AIM OF THE TASK
Here is a listing, set out below; repeat its lines from the one with "Is there more red or more green?" to the last, both included, and leave out the pictures.

■ ■ ■ ■

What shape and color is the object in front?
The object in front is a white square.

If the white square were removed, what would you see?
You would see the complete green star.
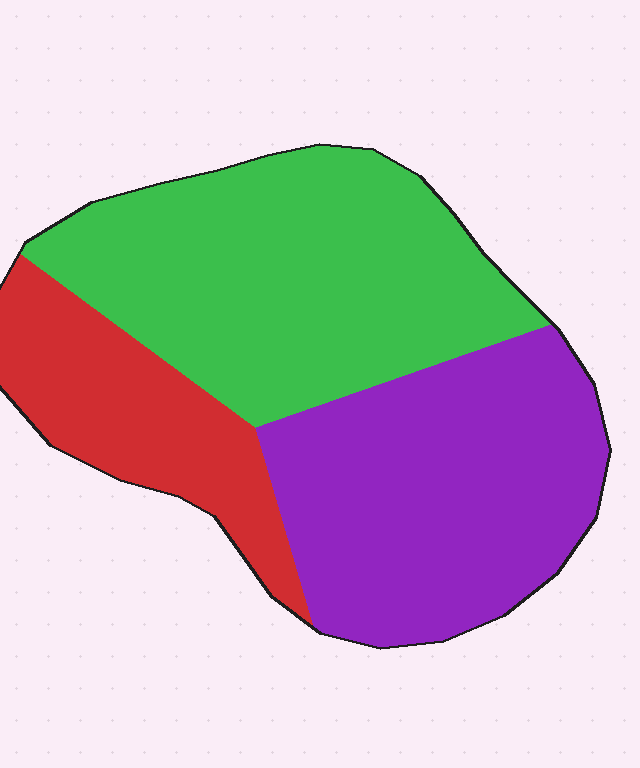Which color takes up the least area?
Red, at roughly 20%.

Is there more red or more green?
Green.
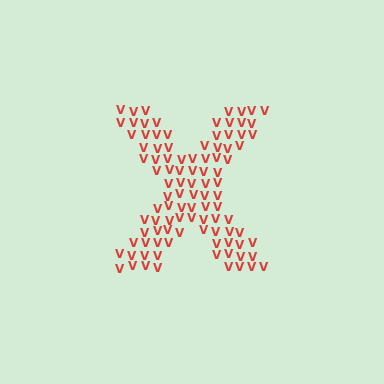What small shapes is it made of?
It is made of small letter V's.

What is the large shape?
The large shape is the letter X.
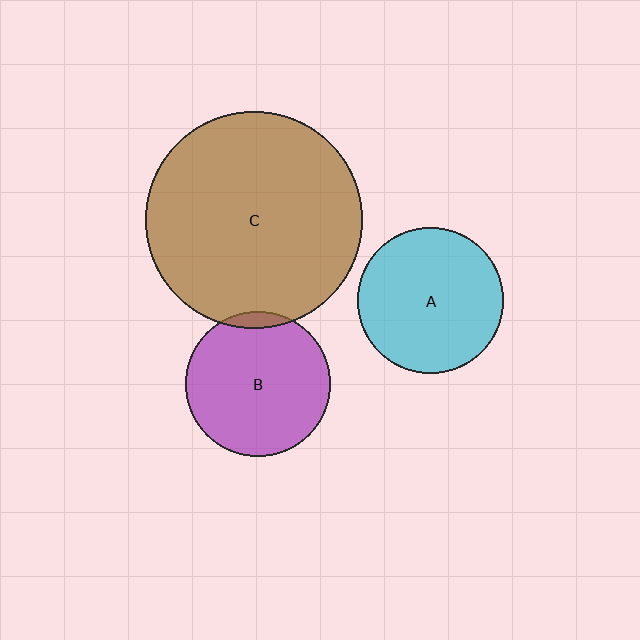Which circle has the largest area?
Circle C (brown).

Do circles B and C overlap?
Yes.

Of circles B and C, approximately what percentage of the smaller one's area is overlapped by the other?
Approximately 5%.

■ ■ ■ ■

ANSWER
Is there more red or more green?
Green.
What small shapes is it made of?
It is made of small letter V's.

What is the large shape?
The large shape is the letter X.
Which circle has the largest area?
Circle C (brown).

Do circles B and C overlap?
Yes.

Of circles B and C, approximately what percentage of the smaller one's area is overlapped by the other?
Approximately 5%.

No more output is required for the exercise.